What the task asks :: Repeat each entry exactly and drop the pictures.

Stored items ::
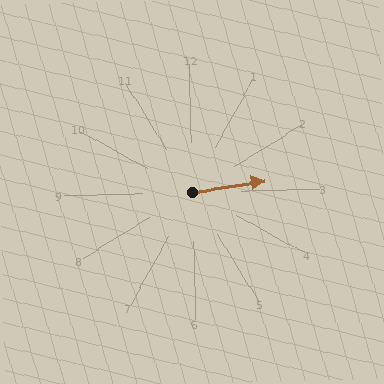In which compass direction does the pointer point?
East.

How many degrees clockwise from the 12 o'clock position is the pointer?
Approximately 83 degrees.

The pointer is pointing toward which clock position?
Roughly 3 o'clock.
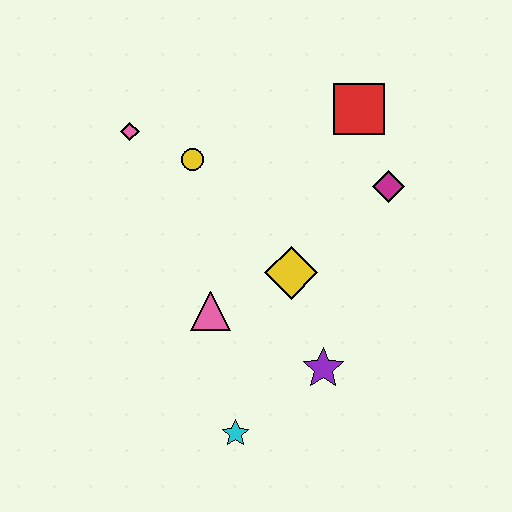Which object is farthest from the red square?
The cyan star is farthest from the red square.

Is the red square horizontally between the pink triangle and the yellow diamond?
No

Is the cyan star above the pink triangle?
No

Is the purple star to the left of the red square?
Yes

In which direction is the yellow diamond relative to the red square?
The yellow diamond is below the red square.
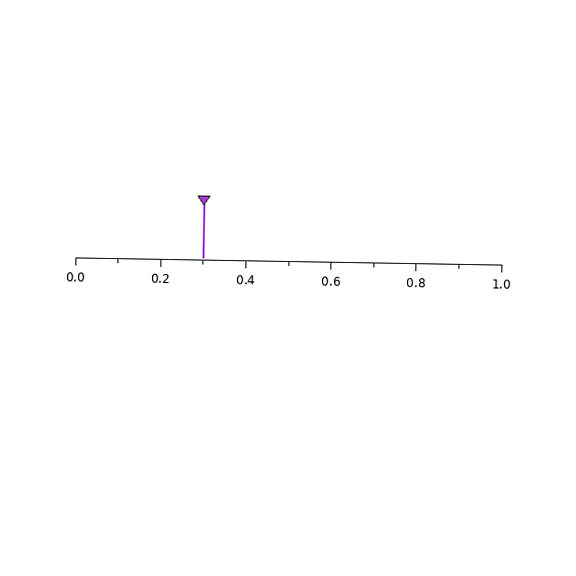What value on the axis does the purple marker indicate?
The marker indicates approximately 0.3.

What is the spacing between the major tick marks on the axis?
The major ticks are spaced 0.2 apart.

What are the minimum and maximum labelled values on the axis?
The axis runs from 0.0 to 1.0.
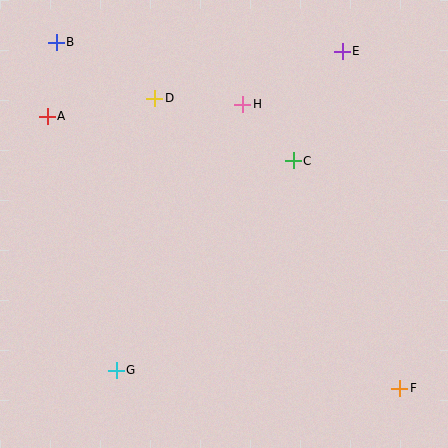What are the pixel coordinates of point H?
Point H is at (243, 104).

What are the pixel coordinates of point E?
Point E is at (342, 51).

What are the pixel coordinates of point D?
Point D is at (155, 98).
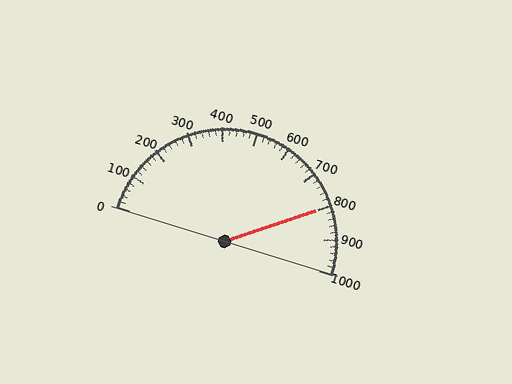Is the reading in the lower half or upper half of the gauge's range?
The reading is in the upper half of the range (0 to 1000).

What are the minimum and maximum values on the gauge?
The gauge ranges from 0 to 1000.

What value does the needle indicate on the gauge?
The needle indicates approximately 800.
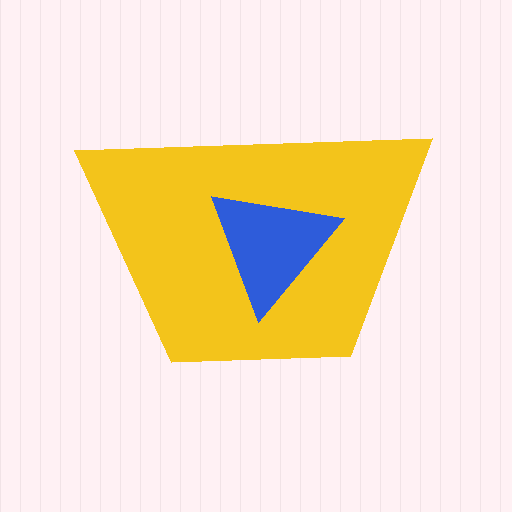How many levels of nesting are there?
2.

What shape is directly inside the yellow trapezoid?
The blue triangle.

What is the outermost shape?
The yellow trapezoid.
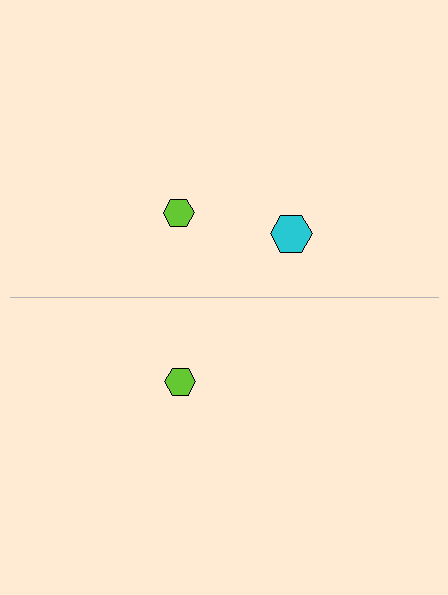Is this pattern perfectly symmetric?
No, the pattern is not perfectly symmetric. A cyan hexagon is missing from the bottom side.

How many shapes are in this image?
There are 3 shapes in this image.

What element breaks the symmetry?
A cyan hexagon is missing from the bottom side.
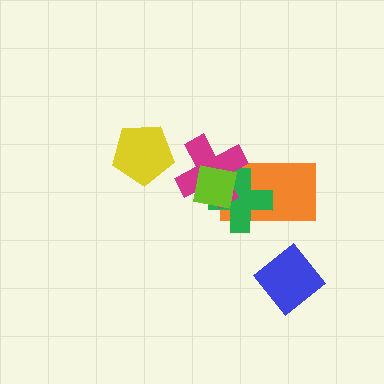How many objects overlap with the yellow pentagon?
0 objects overlap with the yellow pentagon.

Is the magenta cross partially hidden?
Yes, it is partially covered by another shape.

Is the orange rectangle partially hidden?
Yes, it is partially covered by another shape.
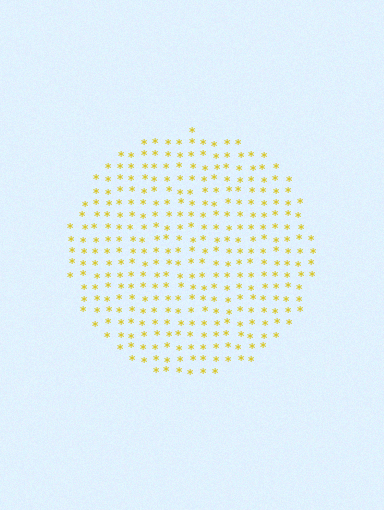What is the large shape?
The large shape is a circle.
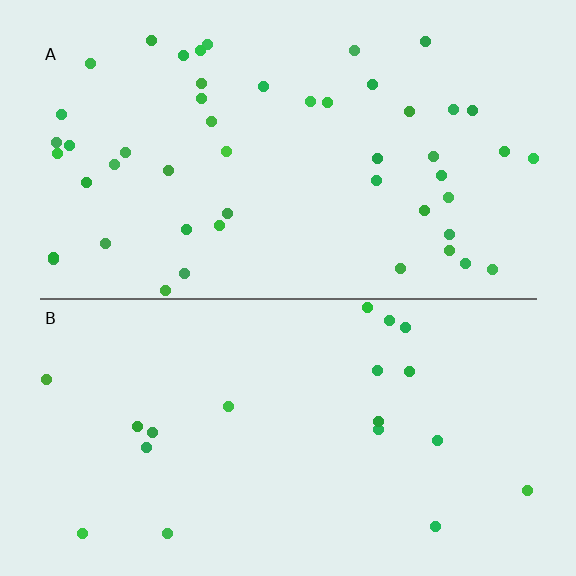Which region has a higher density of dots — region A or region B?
A (the top).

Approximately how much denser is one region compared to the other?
Approximately 2.5× — region A over region B.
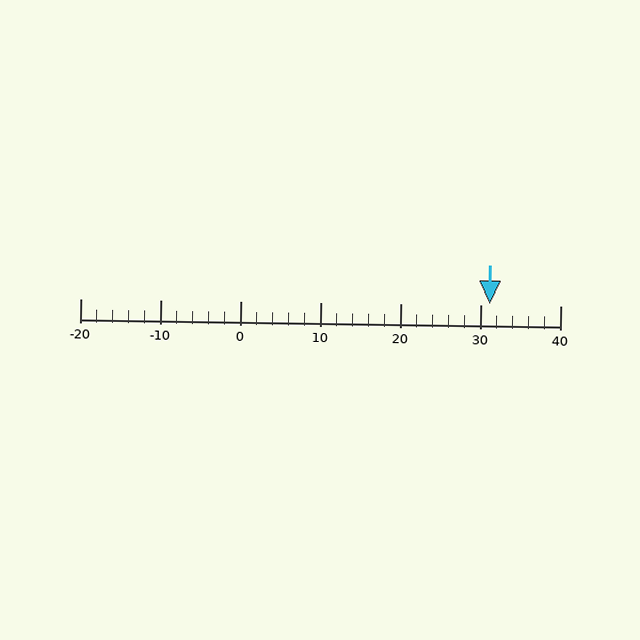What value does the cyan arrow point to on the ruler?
The cyan arrow points to approximately 31.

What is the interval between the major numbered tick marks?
The major tick marks are spaced 10 units apart.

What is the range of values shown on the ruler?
The ruler shows values from -20 to 40.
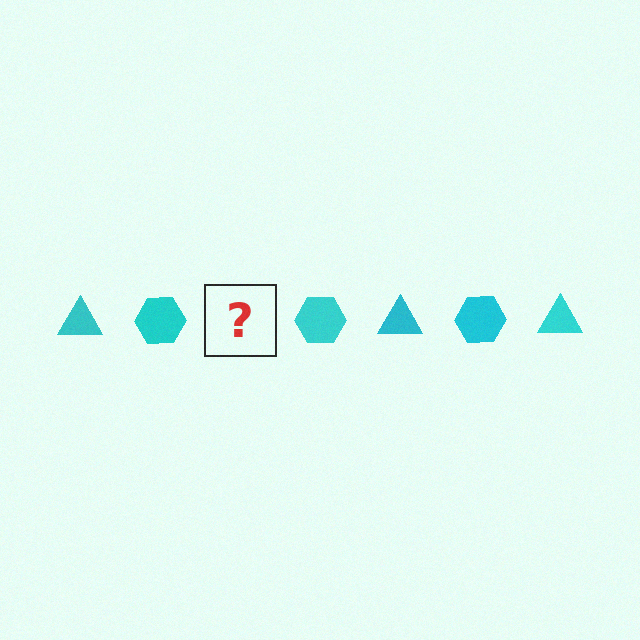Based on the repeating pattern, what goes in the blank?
The blank should be a cyan triangle.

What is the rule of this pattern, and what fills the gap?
The rule is that the pattern cycles through triangle, hexagon shapes in cyan. The gap should be filled with a cyan triangle.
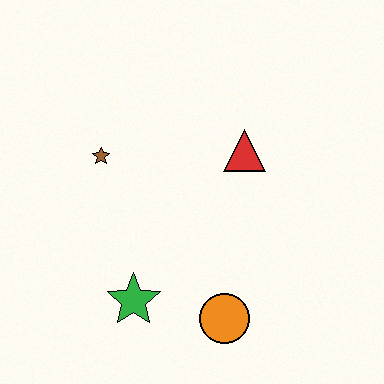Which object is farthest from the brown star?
The orange circle is farthest from the brown star.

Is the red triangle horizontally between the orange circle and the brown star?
No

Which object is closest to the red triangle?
The brown star is closest to the red triangle.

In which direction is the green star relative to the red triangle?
The green star is below the red triangle.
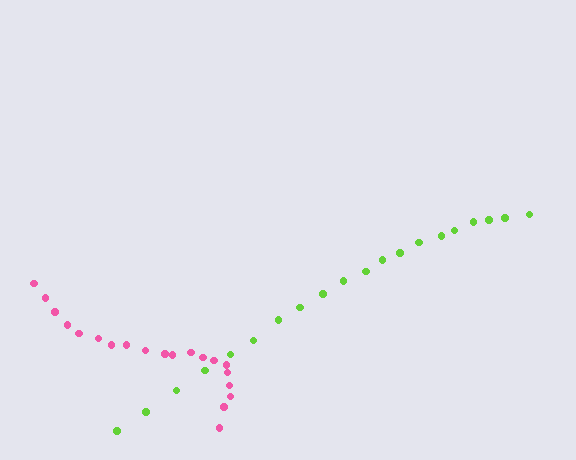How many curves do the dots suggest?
There are 2 distinct paths.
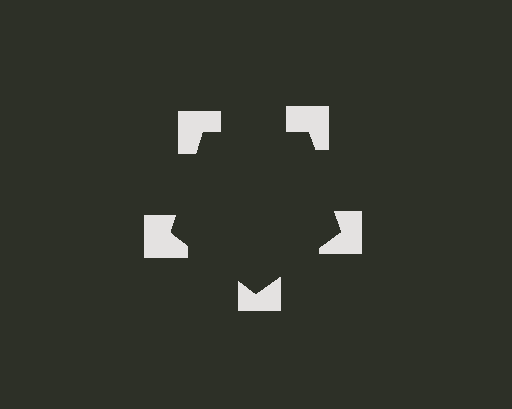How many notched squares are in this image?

Exercise output ::
In which compass direction does the pointer point?
East.

How many degrees clockwise from the 12 o'clock position is the pointer?
Approximately 83 degrees.

The pointer is pointing toward which clock position?
Roughly 3 o'clock.
Which object is farthest from the red square?
The cyan star is farthest from the red square.

Is the red square horizontally between the pink triangle and the yellow diamond?
No

Is the cyan star above the pink triangle?
No

Is the purple star to the left of the red square?
Yes

In which direction is the yellow diamond relative to the red square?
The yellow diamond is below the red square.
What value on the axis does the purple marker indicate?
The marker indicates approximately 0.3.

What is the spacing between the major tick marks on the axis?
The major ticks are spaced 0.2 apart.

What are the minimum and maximum labelled values on the axis?
The axis runs from 0.0 to 1.0.
What are the pixel coordinates of point H?
Point H is at (243, 104).

What are the pixel coordinates of point E?
Point E is at (342, 51).

What are the pixel coordinates of point D?
Point D is at (155, 98).
Is the reading in the lower half or upper half of the gauge's range?
The reading is in the upper half of the range (0 to 1000).

What are the minimum and maximum values on the gauge?
The gauge ranges from 0 to 1000.

What value does the needle indicate on the gauge?
The needle indicates approximately 800.
How many levels of nesting are there?
2.

What shape is directly inside the yellow trapezoid?
The blue triangle.

What is the outermost shape?
The yellow trapezoid.
Is this pattern perfectly symmetric?
No, the pattern is not perfectly symmetric. A cyan hexagon is missing from the bottom side.

How many shapes are in this image?
There are 3 shapes in this image.

What element breaks the symmetry?
A cyan hexagon is missing from the bottom side.
How many objects overlap with the yellow pentagon?
0 objects overlap with the yellow pentagon.

Is the magenta cross partially hidden?
Yes, it is partially covered by another shape.

Is the orange rectangle partially hidden?
Yes, it is partially covered by another shape.
What is the large shape?
The large shape is a circle.
Which region has a higher density of dots — region A or region B?
A (the top).

Approximately how much denser is one region compared to the other?
Approximately 2.5× — region A over region B.
What value does the cyan arrow point to on the ruler?
The cyan arrow points to approximately 31.

What is the interval between the major numbered tick marks?
The major tick marks are spaced 10 units apart.

What is the range of values shown on the ruler?
The ruler shows values from -20 to 40.
Based on the repeating pattern, what goes in the blank?
The blank should be a cyan triangle.

What is the rule of this pattern, and what fills the gap?
The rule is that the pattern cycles through triangle, hexagon shapes in cyan. The gap should be filled with a cyan triangle.
Which object is farthest from the brown star?
The orange circle is farthest from the brown star.

Is the red triangle horizontally between the orange circle and the brown star?
No

Which object is closest to the red triangle?
The brown star is closest to the red triangle.

In which direction is the green star relative to the red triangle?
The green star is below the red triangle.
How many curves do the dots suggest?
There are 2 distinct paths.
How many notched squares are in this image?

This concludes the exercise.